RECORDED INFORMATION
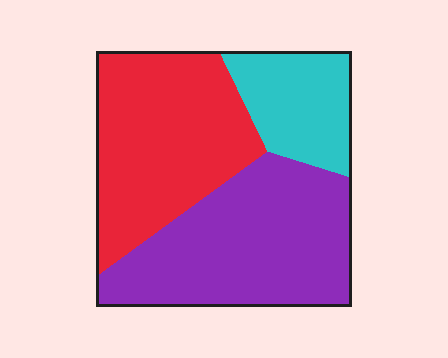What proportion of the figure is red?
Red covers about 40% of the figure.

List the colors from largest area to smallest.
From largest to smallest: purple, red, cyan.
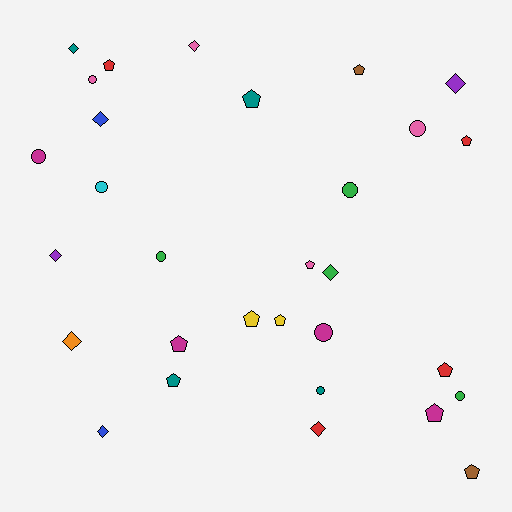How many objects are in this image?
There are 30 objects.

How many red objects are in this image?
There are 4 red objects.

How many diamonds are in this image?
There are 9 diamonds.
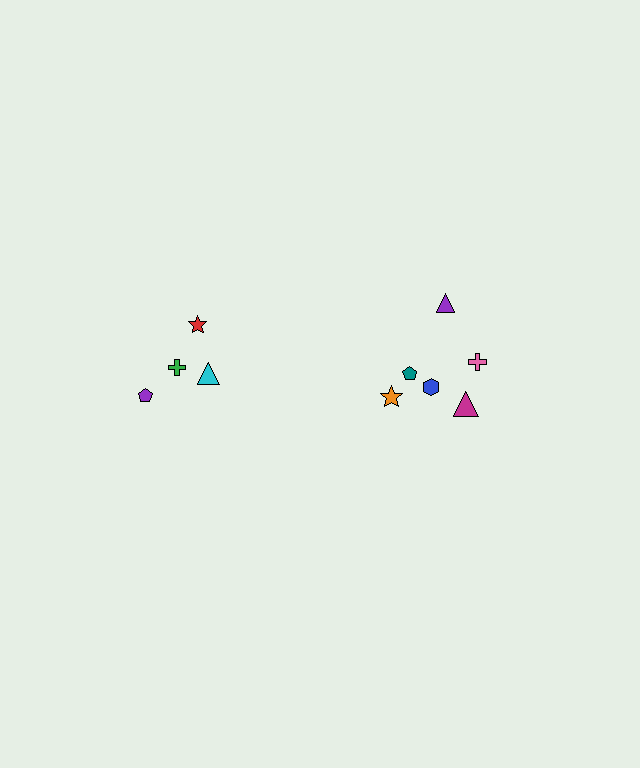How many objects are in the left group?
There are 4 objects.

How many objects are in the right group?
There are 6 objects.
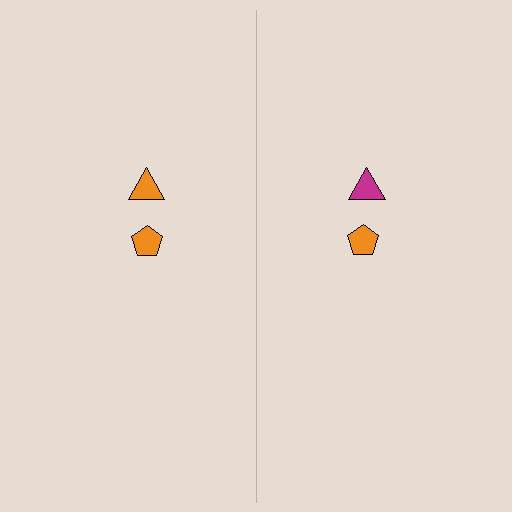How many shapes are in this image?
There are 4 shapes in this image.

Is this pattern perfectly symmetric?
No, the pattern is not perfectly symmetric. The magenta triangle on the right side breaks the symmetry — its mirror counterpart is orange.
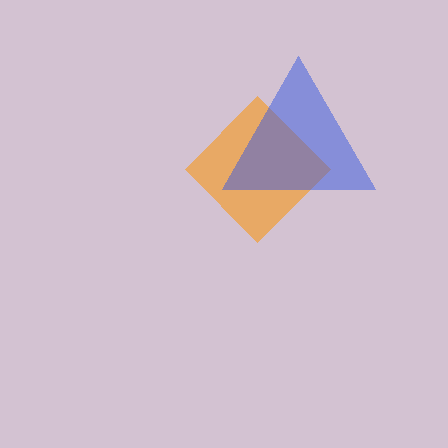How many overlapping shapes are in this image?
There are 2 overlapping shapes in the image.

DIRECTIONS FOR THIS TASK
Return the full material word for word. Do not include the pictures.

WORKED SOLUTION
What proportion of the figure is red?
Red covers about 40% of the figure.

List the colors from largest area to smallest.
From largest to smallest: purple, red, cyan.
How many objects are in this image?
There are 30 objects.

How many red objects are in this image?
There are 4 red objects.

How many diamonds are in this image?
There are 9 diamonds.
How many objects are in the left group?
There are 4 objects.

How many objects are in the right group?
There are 6 objects.
How many shapes are in this image?
There are 4 shapes in this image.

Is this pattern perfectly symmetric?
No, the pattern is not perfectly symmetric. The magenta triangle on the right side breaks the symmetry — its mirror counterpart is orange.
How many overlapping shapes are in this image?
There are 2 overlapping shapes in the image.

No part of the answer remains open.